[start]

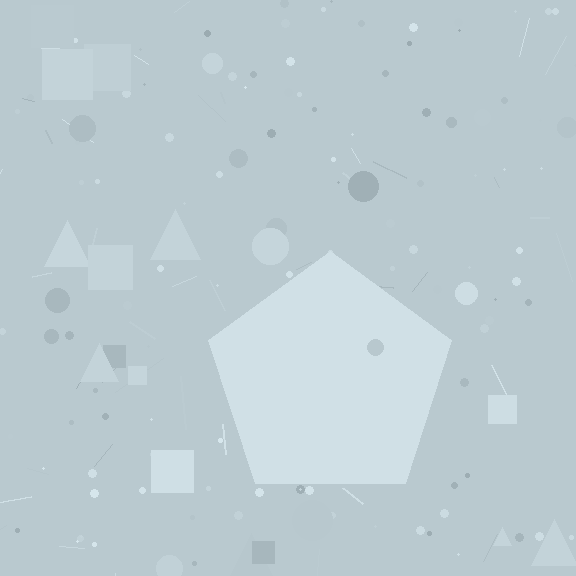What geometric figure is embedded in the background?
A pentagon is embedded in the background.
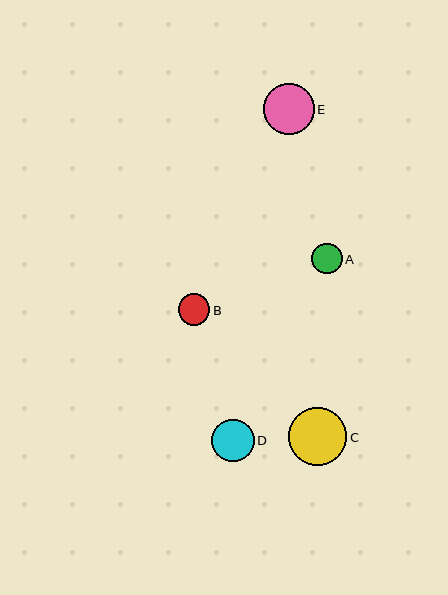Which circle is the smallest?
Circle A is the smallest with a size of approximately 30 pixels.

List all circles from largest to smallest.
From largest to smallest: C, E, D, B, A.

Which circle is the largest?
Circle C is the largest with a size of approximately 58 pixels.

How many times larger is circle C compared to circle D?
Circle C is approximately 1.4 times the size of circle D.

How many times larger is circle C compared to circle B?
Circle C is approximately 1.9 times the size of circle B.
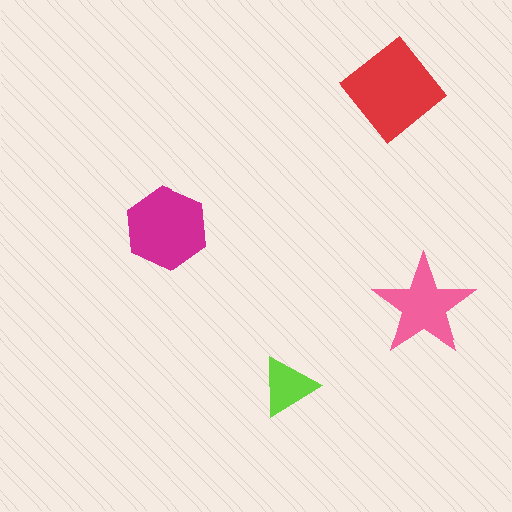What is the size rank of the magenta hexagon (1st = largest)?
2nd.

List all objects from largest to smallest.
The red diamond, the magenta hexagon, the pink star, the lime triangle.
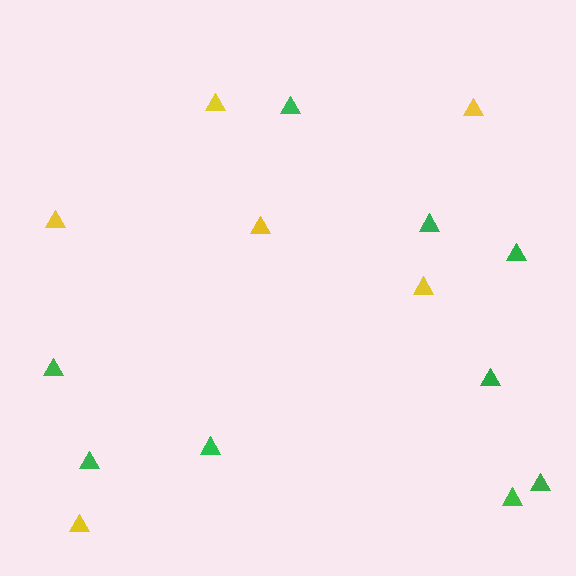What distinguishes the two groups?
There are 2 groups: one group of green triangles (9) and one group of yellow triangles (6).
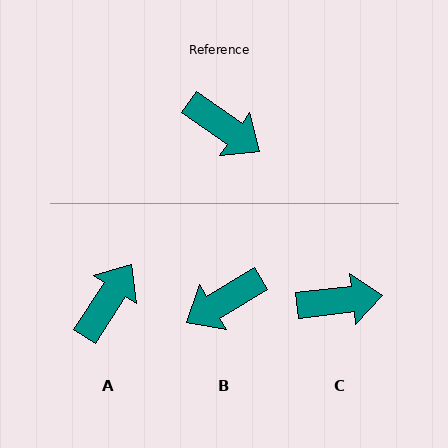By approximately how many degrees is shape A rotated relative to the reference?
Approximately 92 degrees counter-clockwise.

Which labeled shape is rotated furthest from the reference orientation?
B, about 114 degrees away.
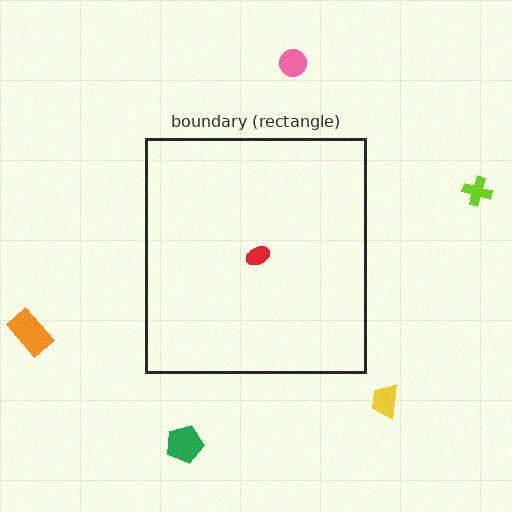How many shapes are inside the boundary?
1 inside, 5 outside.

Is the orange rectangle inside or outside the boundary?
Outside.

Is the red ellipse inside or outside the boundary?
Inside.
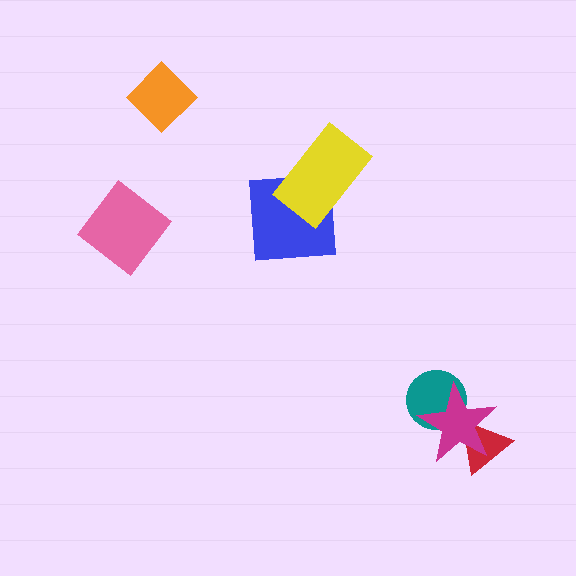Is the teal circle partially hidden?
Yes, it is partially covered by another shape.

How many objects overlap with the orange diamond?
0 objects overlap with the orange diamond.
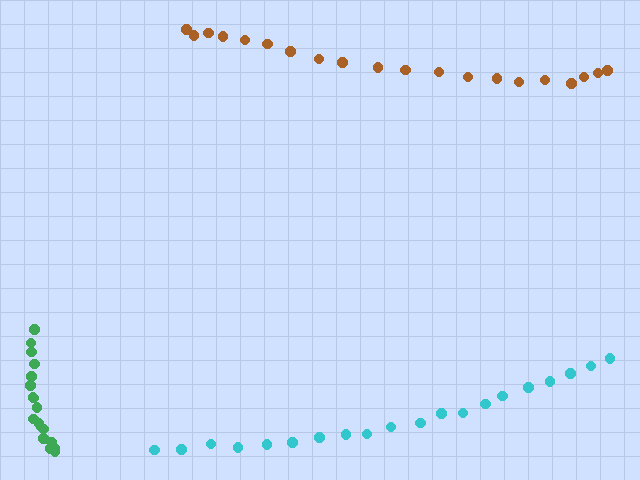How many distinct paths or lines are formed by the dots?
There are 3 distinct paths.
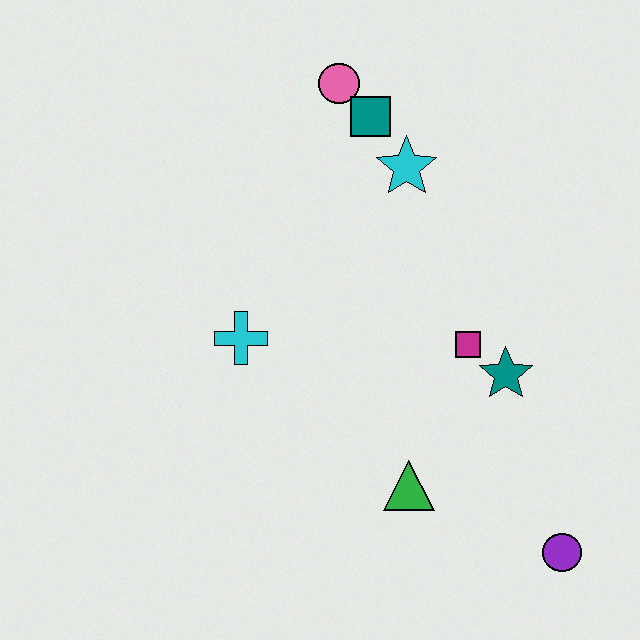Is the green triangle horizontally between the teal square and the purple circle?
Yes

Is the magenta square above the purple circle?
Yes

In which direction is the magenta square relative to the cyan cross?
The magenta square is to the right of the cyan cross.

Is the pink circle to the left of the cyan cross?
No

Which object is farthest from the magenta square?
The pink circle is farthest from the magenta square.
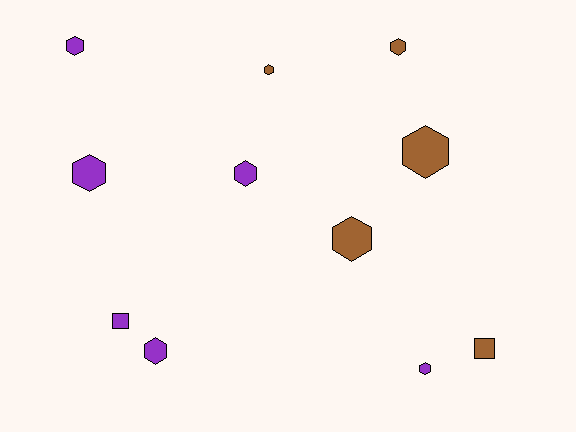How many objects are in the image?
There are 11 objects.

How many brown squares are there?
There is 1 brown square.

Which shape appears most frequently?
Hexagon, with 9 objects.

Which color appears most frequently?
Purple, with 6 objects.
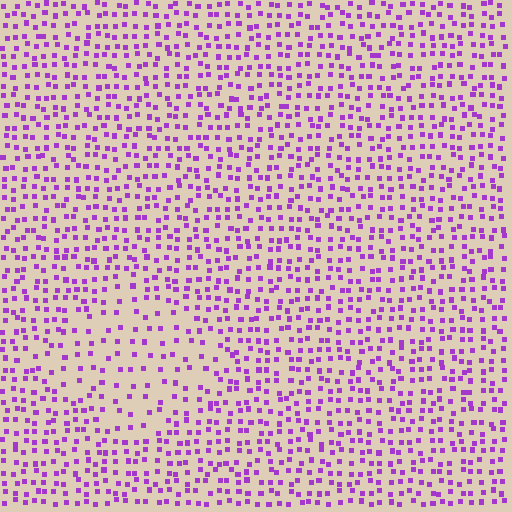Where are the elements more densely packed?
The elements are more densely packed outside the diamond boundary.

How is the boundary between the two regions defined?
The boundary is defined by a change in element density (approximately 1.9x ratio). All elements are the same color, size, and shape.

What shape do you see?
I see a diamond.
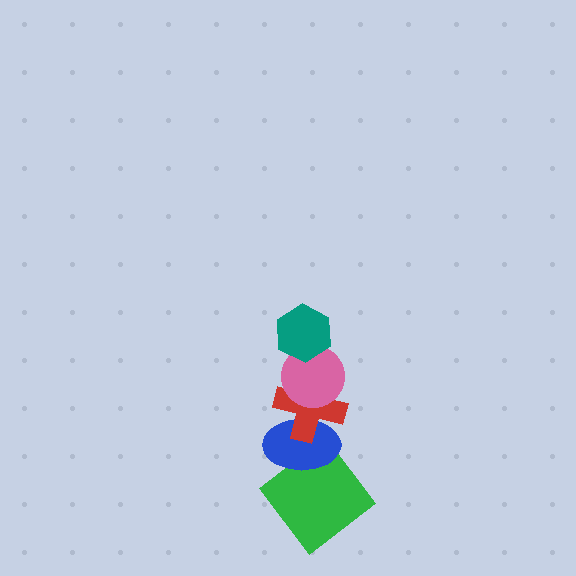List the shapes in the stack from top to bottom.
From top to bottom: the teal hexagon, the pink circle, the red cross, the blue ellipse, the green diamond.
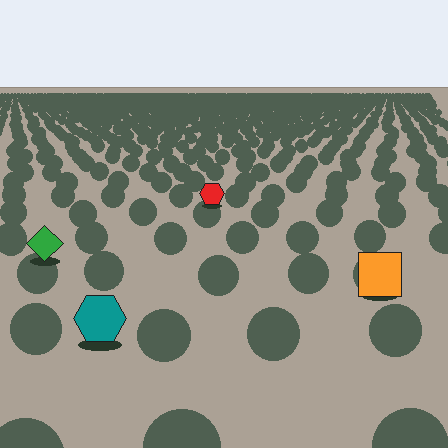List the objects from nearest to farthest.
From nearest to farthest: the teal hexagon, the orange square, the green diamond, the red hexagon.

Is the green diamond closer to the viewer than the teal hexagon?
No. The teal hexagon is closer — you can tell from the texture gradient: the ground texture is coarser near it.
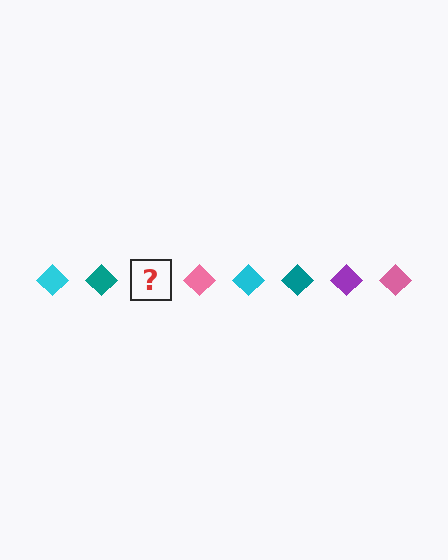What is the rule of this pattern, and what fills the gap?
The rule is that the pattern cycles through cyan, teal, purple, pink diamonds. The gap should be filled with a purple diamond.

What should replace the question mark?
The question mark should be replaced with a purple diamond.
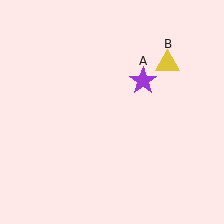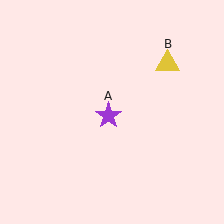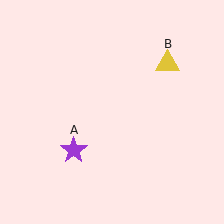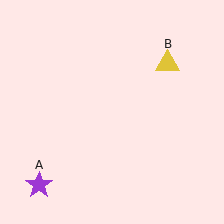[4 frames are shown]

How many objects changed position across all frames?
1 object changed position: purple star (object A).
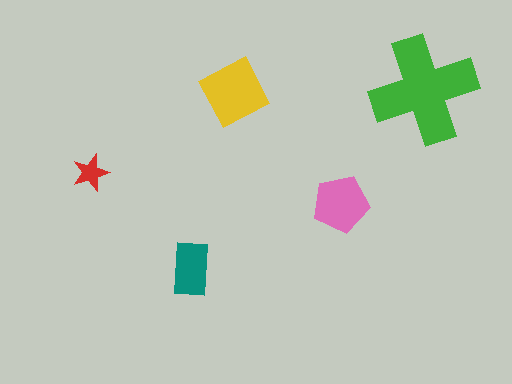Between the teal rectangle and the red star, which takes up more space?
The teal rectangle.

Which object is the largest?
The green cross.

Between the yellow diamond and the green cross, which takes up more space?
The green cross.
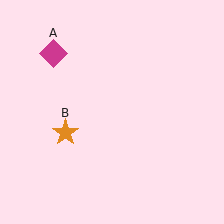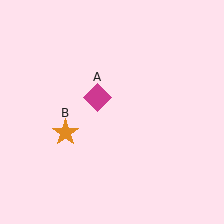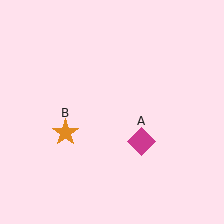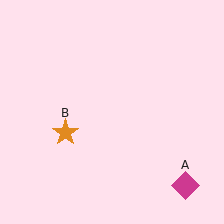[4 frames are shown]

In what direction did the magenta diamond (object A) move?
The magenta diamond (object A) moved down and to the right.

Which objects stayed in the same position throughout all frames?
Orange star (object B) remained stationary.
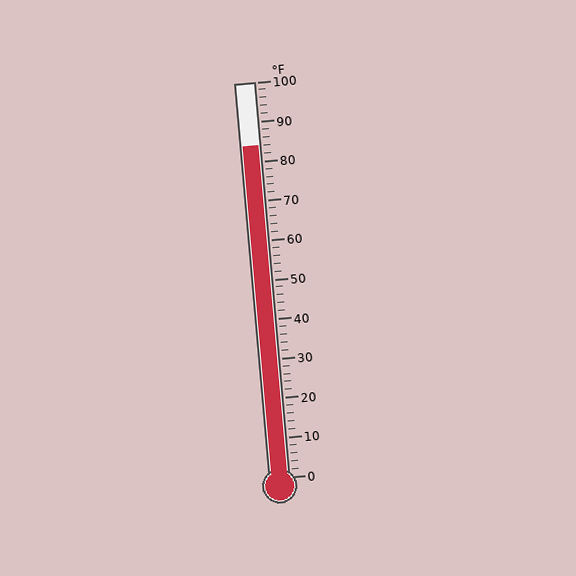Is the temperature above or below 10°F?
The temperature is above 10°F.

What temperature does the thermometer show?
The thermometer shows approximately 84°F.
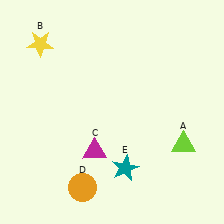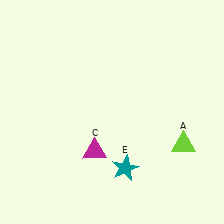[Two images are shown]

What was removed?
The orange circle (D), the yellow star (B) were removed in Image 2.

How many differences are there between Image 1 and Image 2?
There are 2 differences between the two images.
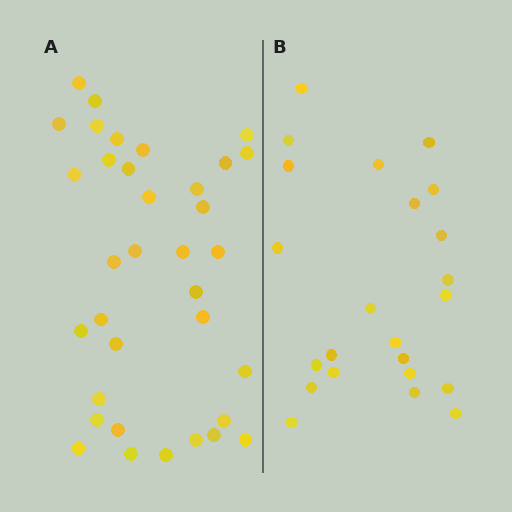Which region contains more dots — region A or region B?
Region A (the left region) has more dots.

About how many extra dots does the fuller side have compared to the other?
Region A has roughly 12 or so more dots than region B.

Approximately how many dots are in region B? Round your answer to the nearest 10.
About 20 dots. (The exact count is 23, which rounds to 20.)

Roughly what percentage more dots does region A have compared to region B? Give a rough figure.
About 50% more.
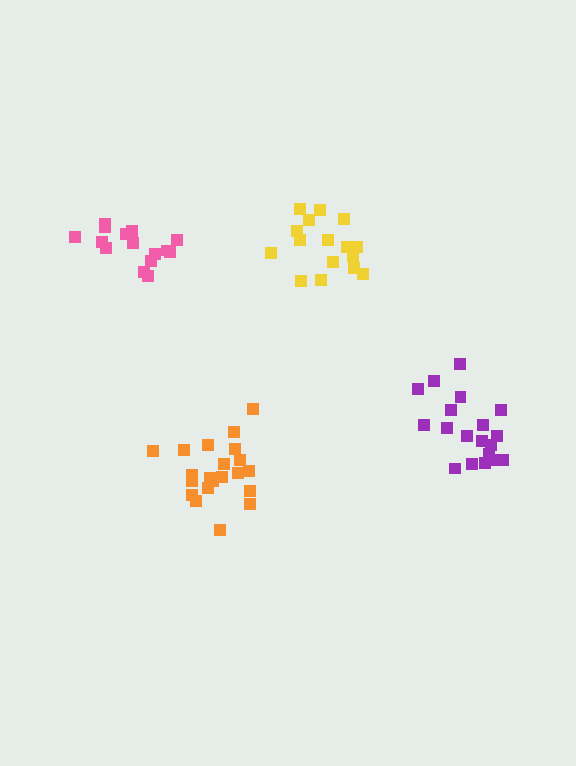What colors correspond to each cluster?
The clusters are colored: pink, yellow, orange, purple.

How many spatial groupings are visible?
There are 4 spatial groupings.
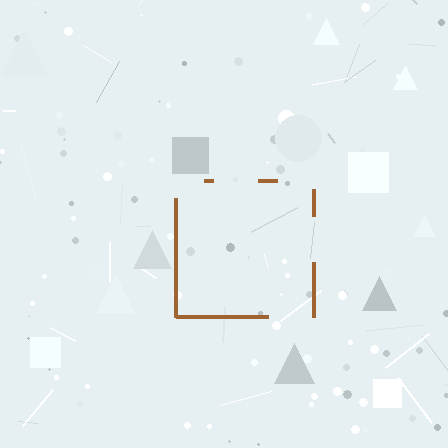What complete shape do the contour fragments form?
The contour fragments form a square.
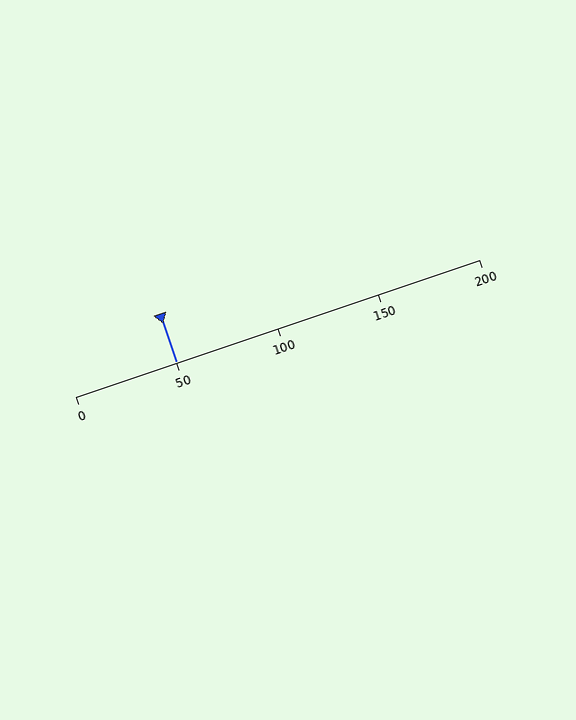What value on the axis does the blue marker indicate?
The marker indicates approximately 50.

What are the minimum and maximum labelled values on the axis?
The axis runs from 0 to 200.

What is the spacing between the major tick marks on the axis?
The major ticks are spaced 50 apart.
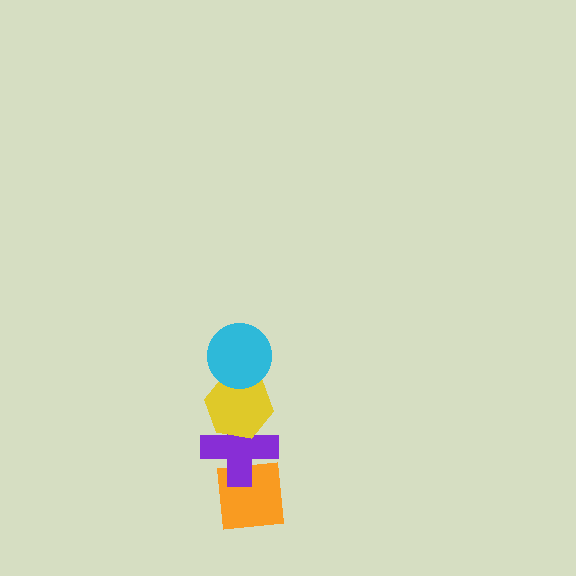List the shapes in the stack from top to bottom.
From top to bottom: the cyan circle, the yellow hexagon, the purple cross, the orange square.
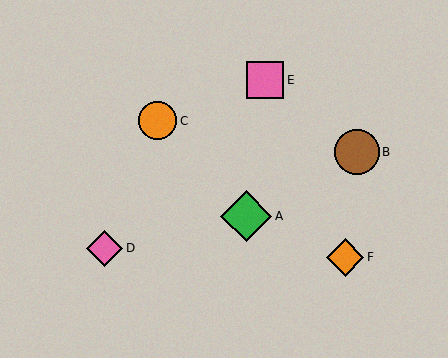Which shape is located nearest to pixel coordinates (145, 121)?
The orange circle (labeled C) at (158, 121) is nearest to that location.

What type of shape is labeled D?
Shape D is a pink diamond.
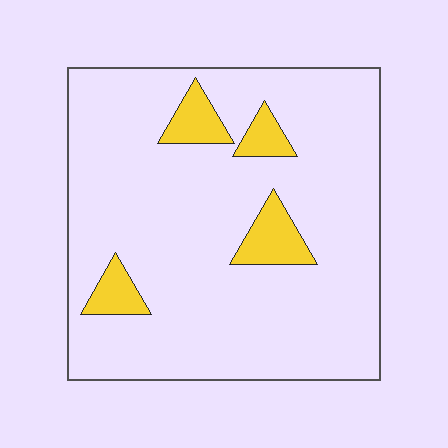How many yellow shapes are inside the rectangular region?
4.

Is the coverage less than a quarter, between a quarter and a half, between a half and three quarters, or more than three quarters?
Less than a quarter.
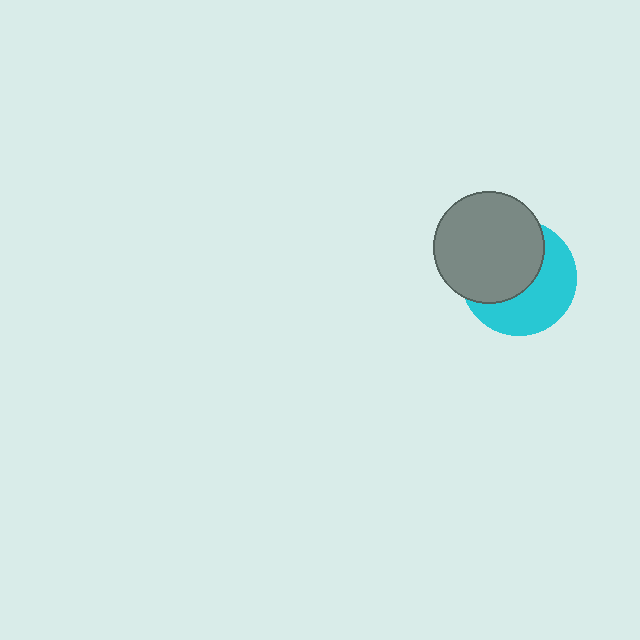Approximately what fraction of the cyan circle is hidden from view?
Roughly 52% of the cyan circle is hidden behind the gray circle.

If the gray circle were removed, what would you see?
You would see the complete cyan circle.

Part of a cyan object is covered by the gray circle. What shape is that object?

[end]

> _Work required_:
Reproduce only those lines of the entries above that run from the line with "If the gray" to the final line.

> _Full response_:
If the gray circle were removed, what would you see?
You would see the complete cyan circle.

Part of a cyan object is covered by the gray circle. What shape is that object?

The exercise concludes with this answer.